• **Short problem**
Starting at the line that contains "How many objects", write out every line through the last one in the records below, word for word. Leave out any pictures.

-------- Available data --------

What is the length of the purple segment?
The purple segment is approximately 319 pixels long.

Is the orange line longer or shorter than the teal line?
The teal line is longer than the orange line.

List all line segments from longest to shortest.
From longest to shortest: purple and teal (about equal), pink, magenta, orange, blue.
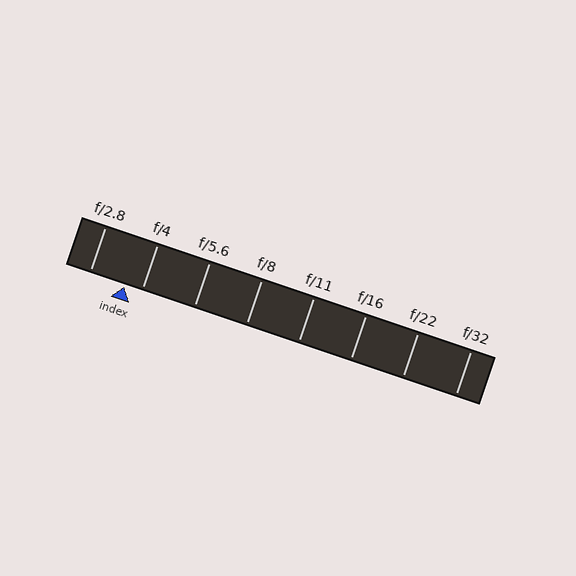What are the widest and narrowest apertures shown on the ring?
The widest aperture shown is f/2.8 and the narrowest is f/32.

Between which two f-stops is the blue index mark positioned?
The index mark is between f/2.8 and f/4.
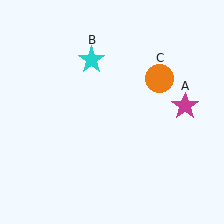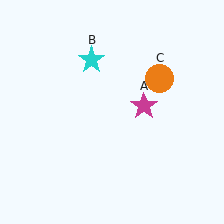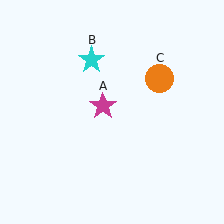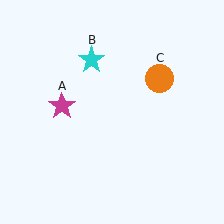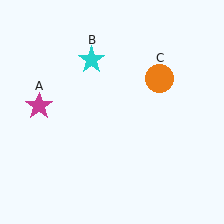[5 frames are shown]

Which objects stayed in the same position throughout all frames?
Cyan star (object B) and orange circle (object C) remained stationary.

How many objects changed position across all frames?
1 object changed position: magenta star (object A).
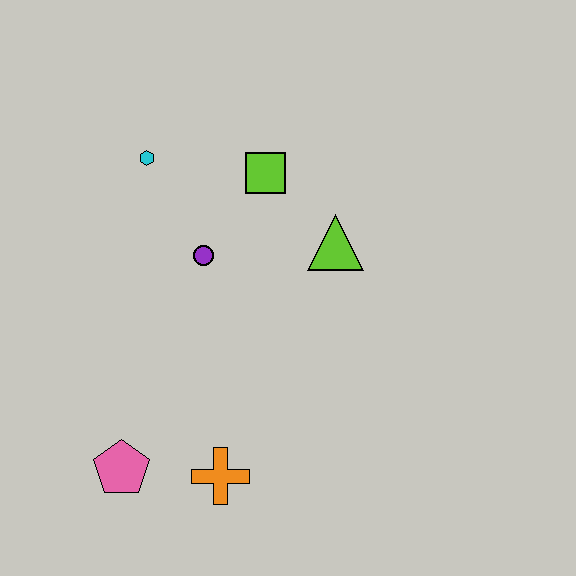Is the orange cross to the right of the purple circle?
Yes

--------

• **Solution for this exercise**
How many objects changed position across all frames?
1 object changed position: magenta star (object A).
Is the orange cross to the right of the purple circle?
Yes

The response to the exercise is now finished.